begin Records shown

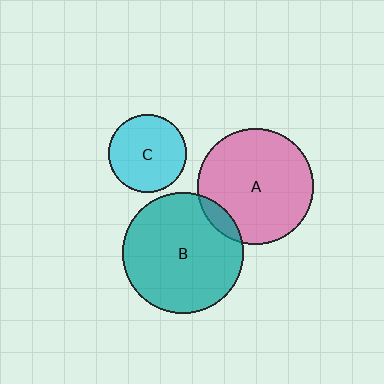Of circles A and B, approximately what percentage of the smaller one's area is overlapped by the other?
Approximately 10%.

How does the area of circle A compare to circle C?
Approximately 2.2 times.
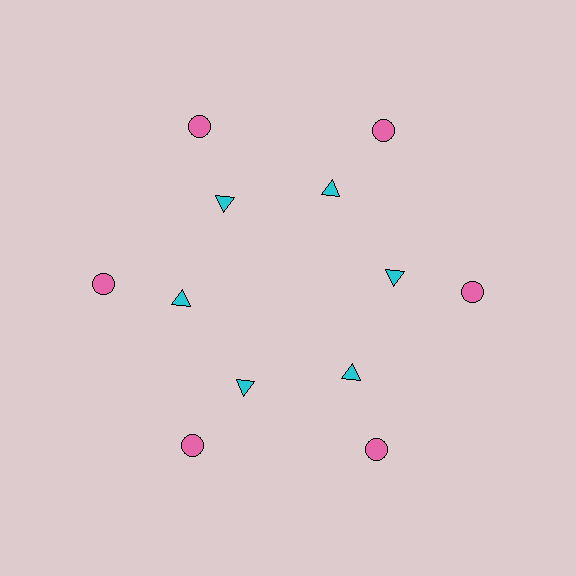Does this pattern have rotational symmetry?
Yes, this pattern has 6-fold rotational symmetry. It looks the same after rotating 60 degrees around the center.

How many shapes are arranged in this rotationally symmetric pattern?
There are 12 shapes, arranged in 6 groups of 2.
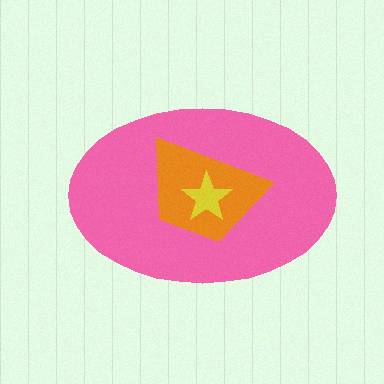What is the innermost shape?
The yellow star.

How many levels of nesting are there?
3.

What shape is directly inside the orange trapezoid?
The yellow star.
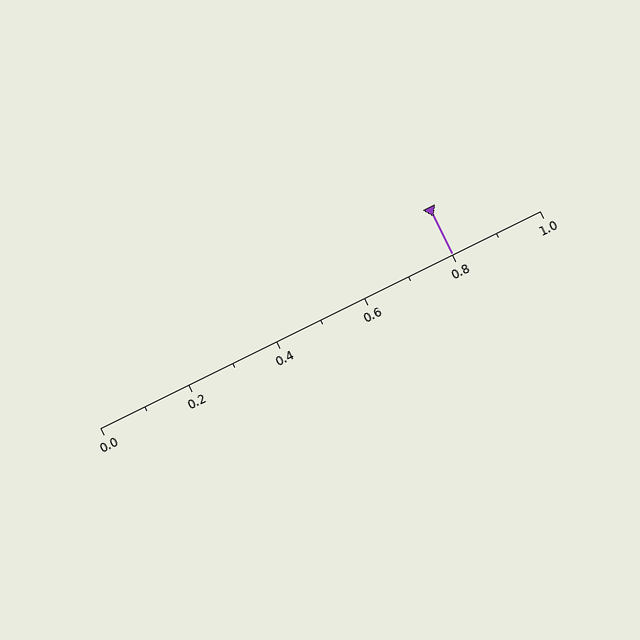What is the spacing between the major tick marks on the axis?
The major ticks are spaced 0.2 apart.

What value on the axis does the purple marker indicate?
The marker indicates approximately 0.8.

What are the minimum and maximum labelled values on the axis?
The axis runs from 0.0 to 1.0.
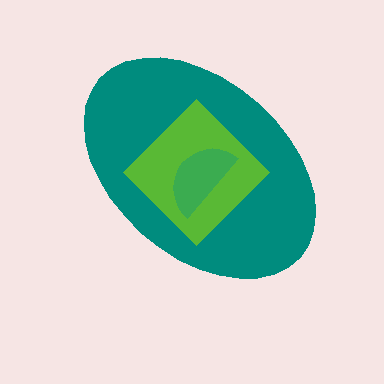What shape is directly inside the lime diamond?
The green semicircle.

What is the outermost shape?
The teal ellipse.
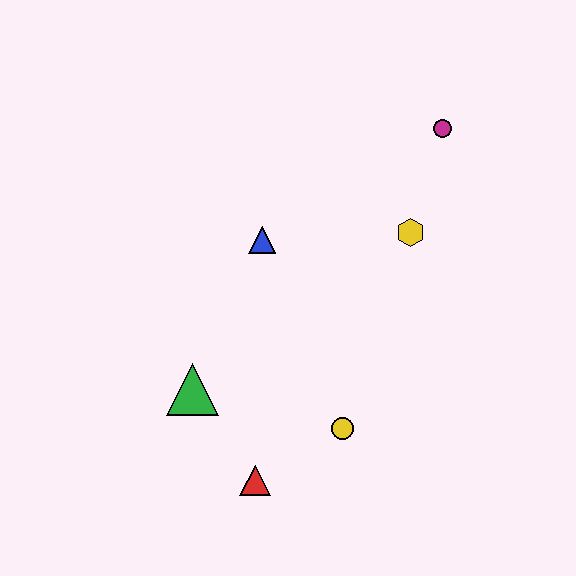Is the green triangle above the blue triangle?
No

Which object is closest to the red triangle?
The yellow circle is closest to the red triangle.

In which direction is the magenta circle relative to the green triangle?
The magenta circle is above the green triangle.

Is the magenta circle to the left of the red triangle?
No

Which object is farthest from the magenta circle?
The red triangle is farthest from the magenta circle.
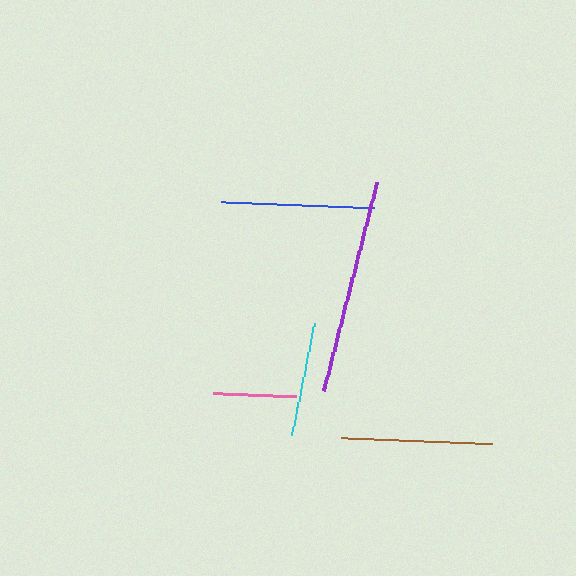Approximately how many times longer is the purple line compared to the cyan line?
The purple line is approximately 1.9 times the length of the cyan line.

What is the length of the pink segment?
The pink segment is approximately 83 pixels long.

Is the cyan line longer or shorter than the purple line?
The purple line is longer than the cyan line.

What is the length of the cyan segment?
The cyan segment is approximately 115 pixels long.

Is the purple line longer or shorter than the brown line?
The purple line is longer than the brown line.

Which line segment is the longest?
The purple line is the longest at approximately 215 pixels.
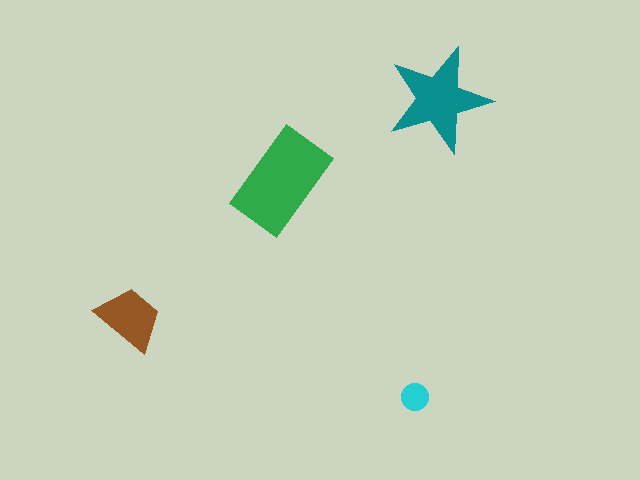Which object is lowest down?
The cyan circle is bottommost.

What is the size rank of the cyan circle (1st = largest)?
4th.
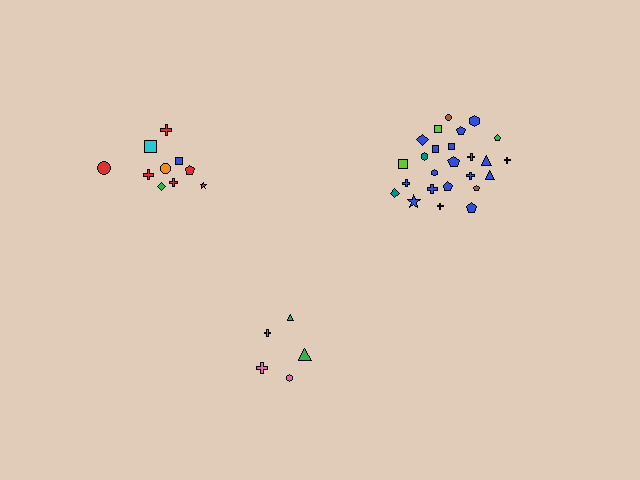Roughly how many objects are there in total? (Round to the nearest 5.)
Roughly 40 objects in total.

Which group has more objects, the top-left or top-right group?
The top-right group.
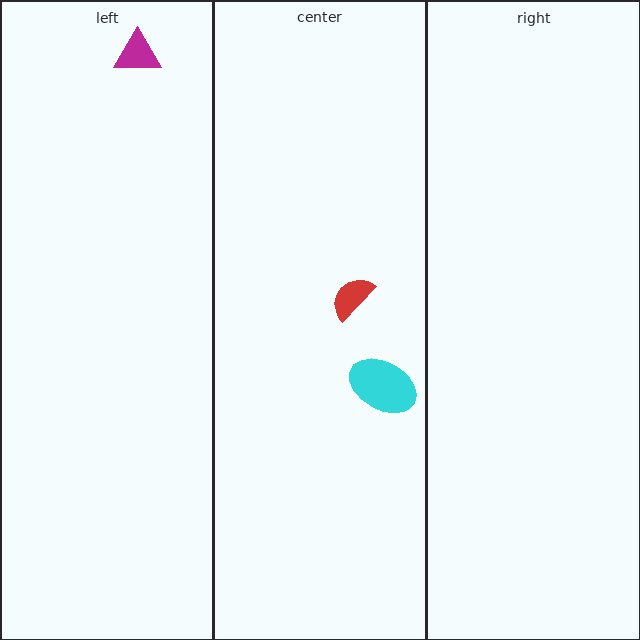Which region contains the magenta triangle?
The left region.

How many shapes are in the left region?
1.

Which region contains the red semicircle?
The center region.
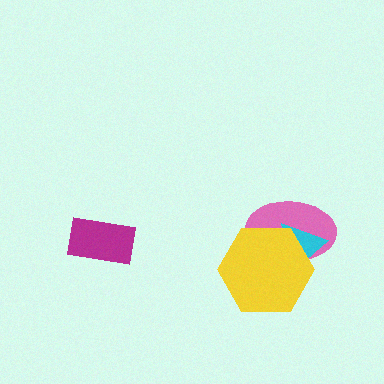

end Records shown

→ Aim of the exercise: Return to the listing above and set it down exactly, leaving out its pictures.

→ Worked answer:
Of circles A and B, approximately what percentage of the smaller one's area is overlapped by the other?
Approximately 10%.

How does the area of circle A compare to circle C?
Approximately 2.2 times.
Does this pattern have rotational symmetry?
Yes, this pattern has 6-fold rotational symmetry. It looks the same after rotating 60 degrees around the center.

How many shapes are arranged in this rotationally symmetric pattern?
There are 12 shapes, arranged in 6 groups of 2.
What is the innermost shape?
The yellow star.

How many levels of nesting are there?
3.

What shape is directly inside the orange trapezoid?
The yellow star.
What is the spacing between the major tick marks on the axis?
The major ticks are spaced 0.2 apart.

What value on the axis does the purple marker indicate?
The marker indicates approximately 0.8.

What are the minimum and maximum labelled values on the axis?
The axis runs from 0.0 to 1.0.
What shape is directly inside the lime diamond?
The green semicircle.

What is the outermost shape?
The teal ellipse.
Is the green triangle above the blue triangle?
No

Which object is closest to the red triangle?
The yellow circle is closest to the red triangle.

In which direction is the magenta circle relative to the green triangle?
The magenta circle is above the green triangle.

Is the magenta circle to the left of the red triangle?
No

Which object is farthest from the magenta circle?
The red triangle is farthest from the magenta circle.
Approximately how many times longer is the purple line compared to the cyan line?
The purple line is approximately 1.9 times the length of the cyan line.

What is the length of the pink segment?
The pink segment is approximately 83 pixels long.

Is the cyan line longer or shorter than the purple line?
The purple line is longer than the cyan line.

What is the length of the cyan segment?
The cyan segment is approximately 115 pixels long.

Is the purple line longer or shorter than the brown line?
The purple line is longer than the brown line.

Which line segment is the longest?
The purple line is the longest at approximately 215 pixels.
Which object is lowest down?
The cyan circle is bottommost.

What is the size rank of the cyan circle (1st = largest)?
4th.
Roughly how many objects are there in total? (Round to the nearest 5.)
Roughly 40 objects in total.

Which group has more objects, the top-left or top-right group?
The top-right group.
Which region contains the magenta triangle?
The left region.

How many shapes are in the left region?
1.

Which region contains the red semicircle?
The center region.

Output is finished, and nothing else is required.